### Data to process

----------------------------------------

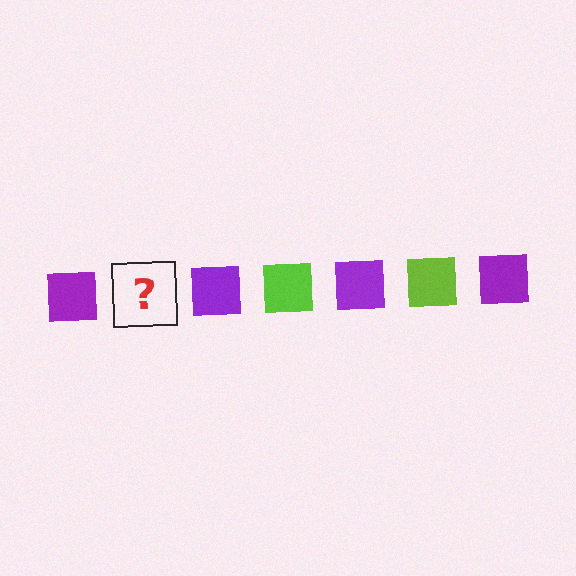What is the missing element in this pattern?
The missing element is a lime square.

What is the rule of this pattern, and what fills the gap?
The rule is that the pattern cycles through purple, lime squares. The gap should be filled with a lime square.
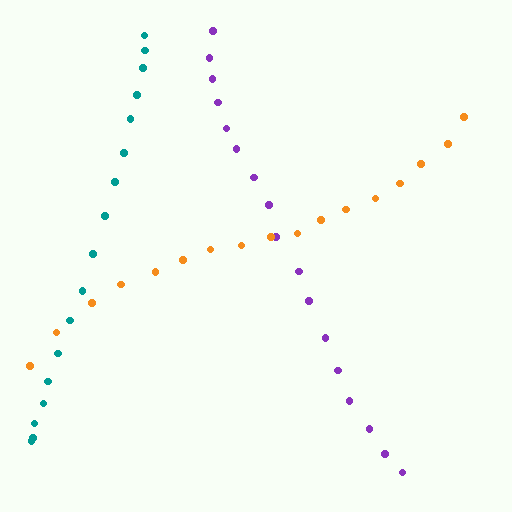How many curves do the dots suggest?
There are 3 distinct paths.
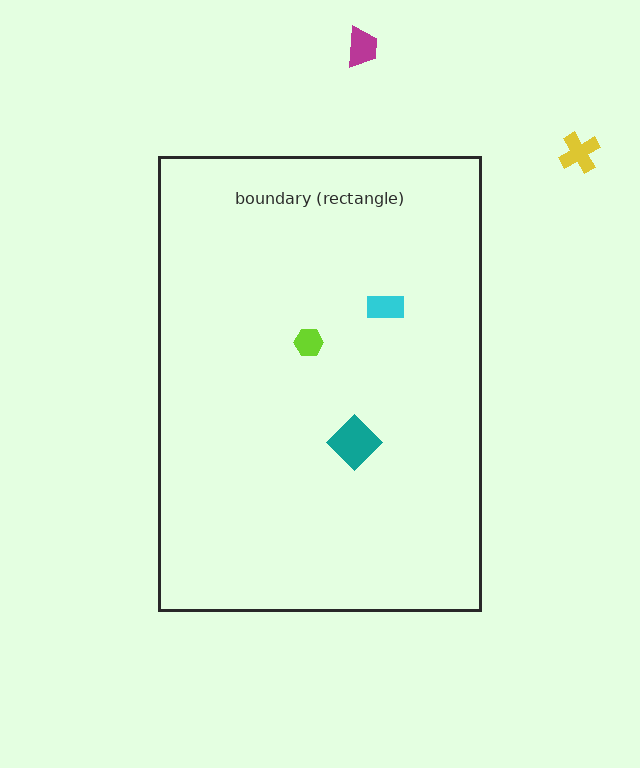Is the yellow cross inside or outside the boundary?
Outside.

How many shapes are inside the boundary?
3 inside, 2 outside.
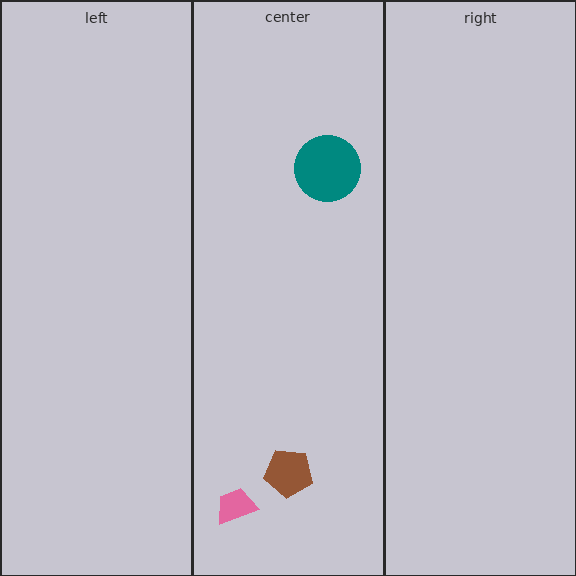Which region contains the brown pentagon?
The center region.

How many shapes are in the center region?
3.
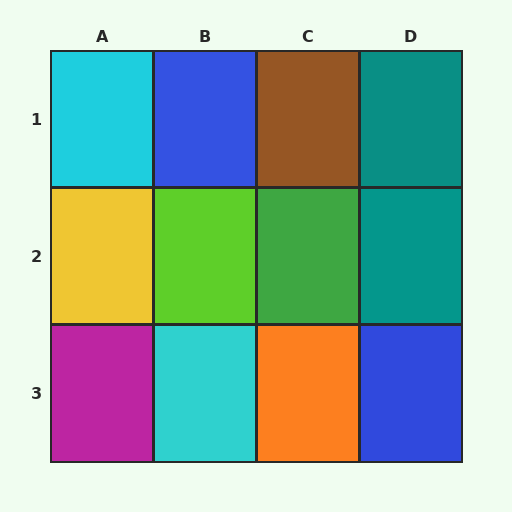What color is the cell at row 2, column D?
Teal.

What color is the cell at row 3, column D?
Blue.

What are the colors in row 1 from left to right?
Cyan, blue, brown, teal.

----------------------------------------

Copy verbatim the span that opens at the line with "Is the yellow" and closes at the final line of the listing. Do not carry over any pictures.

Is the yellow cross inside or outside the boundary?
Outside.

How many shapes are inside the boundary?
3 inside, 2 outside.
Which region contains the brown pentagon?
The center region.

How many shapes are in the center region?
3.
What color is the cell at row 2, column D?
Teal.

What color is the cell at row 3, column D?
Blue.

What are the colors in row 1 from left to right?
Cyan, blue, brown, teal.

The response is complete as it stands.